EXTRACTED DATA —
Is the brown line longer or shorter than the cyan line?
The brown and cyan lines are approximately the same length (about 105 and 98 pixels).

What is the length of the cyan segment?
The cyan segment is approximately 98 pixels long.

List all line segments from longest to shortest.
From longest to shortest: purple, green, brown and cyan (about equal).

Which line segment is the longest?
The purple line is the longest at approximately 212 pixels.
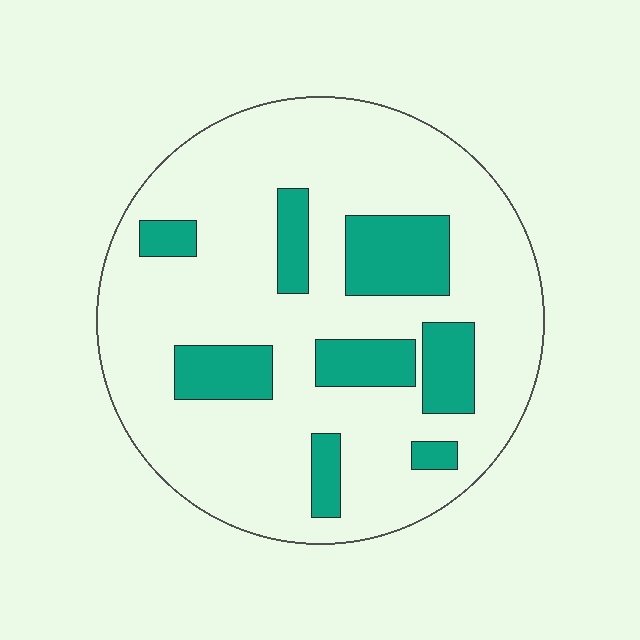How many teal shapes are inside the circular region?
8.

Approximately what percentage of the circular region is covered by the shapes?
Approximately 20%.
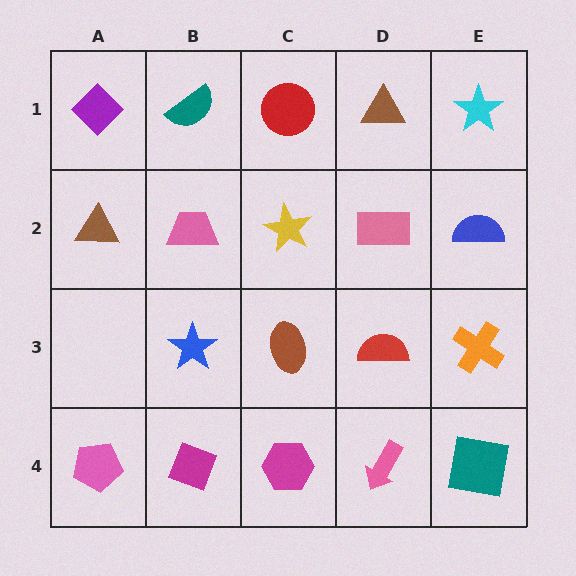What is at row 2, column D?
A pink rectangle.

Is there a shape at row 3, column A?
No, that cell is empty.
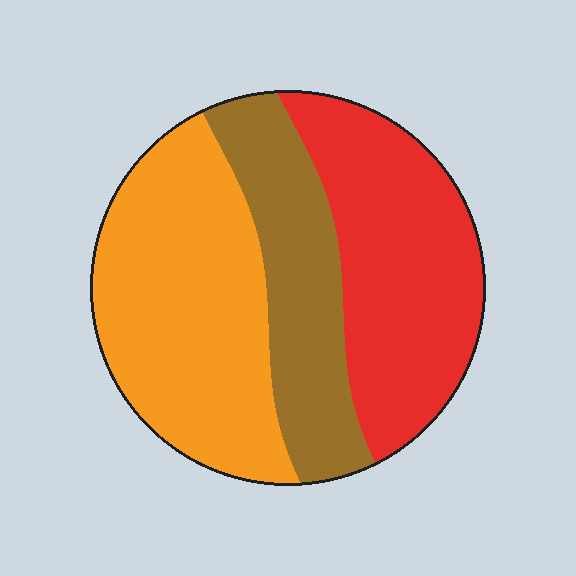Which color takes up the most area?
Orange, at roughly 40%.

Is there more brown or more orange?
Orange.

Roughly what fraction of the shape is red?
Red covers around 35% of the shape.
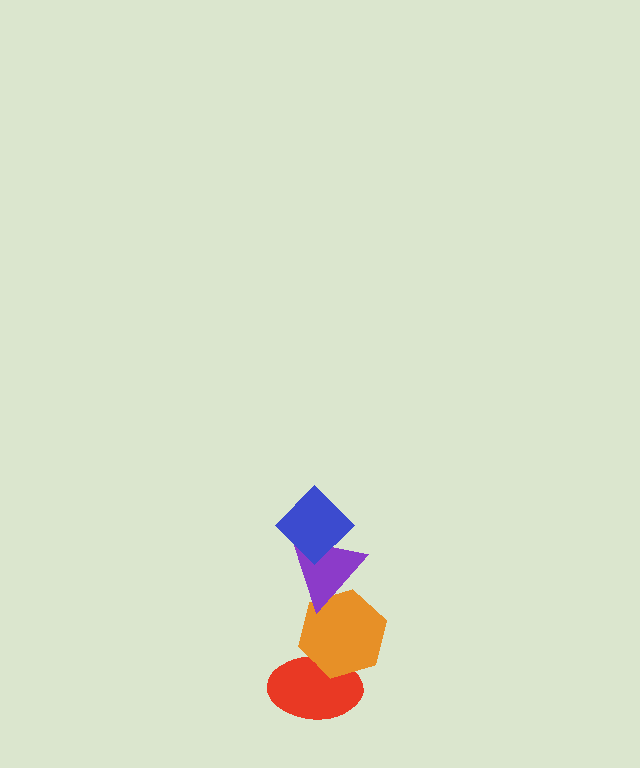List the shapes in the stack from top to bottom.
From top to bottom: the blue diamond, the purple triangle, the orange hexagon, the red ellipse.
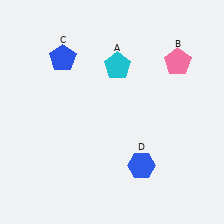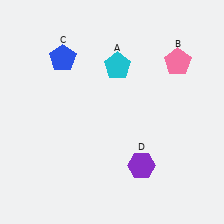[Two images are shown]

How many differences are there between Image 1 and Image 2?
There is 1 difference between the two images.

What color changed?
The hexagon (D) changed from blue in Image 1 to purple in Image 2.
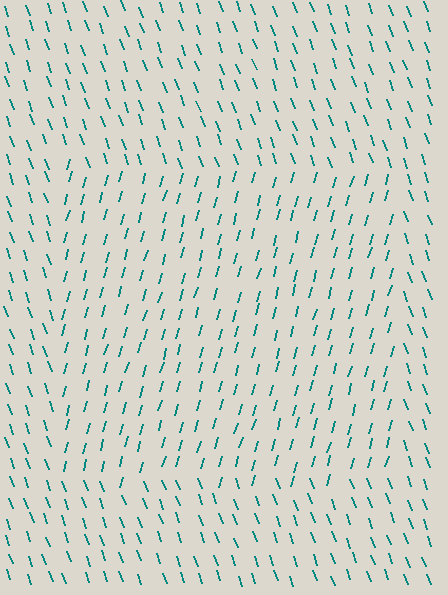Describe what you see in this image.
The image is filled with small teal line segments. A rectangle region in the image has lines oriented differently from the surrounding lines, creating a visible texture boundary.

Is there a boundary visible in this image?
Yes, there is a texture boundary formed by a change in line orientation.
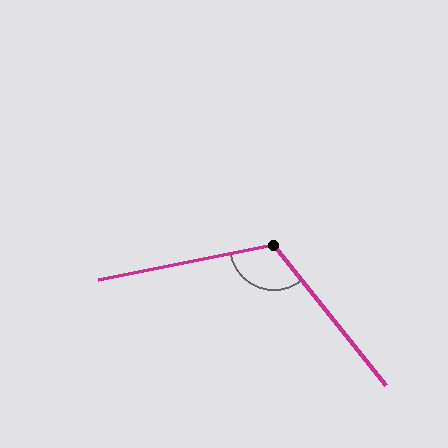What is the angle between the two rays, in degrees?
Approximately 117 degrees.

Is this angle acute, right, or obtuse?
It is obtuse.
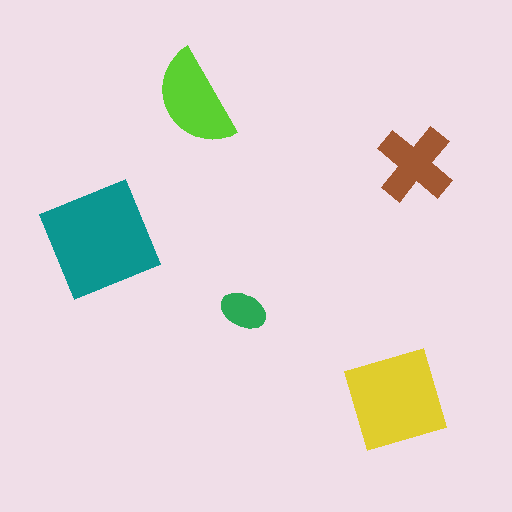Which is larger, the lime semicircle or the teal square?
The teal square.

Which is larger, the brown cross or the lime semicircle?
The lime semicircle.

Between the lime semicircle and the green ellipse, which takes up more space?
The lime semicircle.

---

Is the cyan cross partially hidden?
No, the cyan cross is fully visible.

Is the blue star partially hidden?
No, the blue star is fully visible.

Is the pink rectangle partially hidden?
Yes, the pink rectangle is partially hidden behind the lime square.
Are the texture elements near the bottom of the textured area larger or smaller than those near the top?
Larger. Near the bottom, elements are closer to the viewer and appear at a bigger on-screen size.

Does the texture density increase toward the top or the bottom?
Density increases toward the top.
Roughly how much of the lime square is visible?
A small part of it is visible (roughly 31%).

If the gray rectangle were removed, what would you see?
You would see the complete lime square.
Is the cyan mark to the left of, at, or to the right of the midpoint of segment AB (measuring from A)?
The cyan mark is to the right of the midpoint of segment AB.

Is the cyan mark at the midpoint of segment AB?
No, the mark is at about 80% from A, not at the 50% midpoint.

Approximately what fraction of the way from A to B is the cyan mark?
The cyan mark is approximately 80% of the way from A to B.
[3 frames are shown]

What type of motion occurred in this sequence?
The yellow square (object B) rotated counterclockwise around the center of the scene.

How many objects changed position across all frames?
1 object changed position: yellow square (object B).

INSTRUCTIONS FOR THE TASK —
Give back, word for word, each line from the one containing "Is the cyan mark to" down to the one containing "[3 frames are shown]", including those two lines.

ANSWER TO THE PROBLEM —
Is the cyan mark to the left of, at, or to the right of the midpoint of segment AB (measuring from A)?
The cyan mark is to the right of the midpoint of segment AB.

Is the cyan mark at the midpoint of segment AB?
No, the mark is at about 80% from A, not at the 50% midpoint.

Approximately what fraction of the way from A to B is the cyan mark?
The cyan mark is approximately 80% of the way from A to B.
[3 frames are shown]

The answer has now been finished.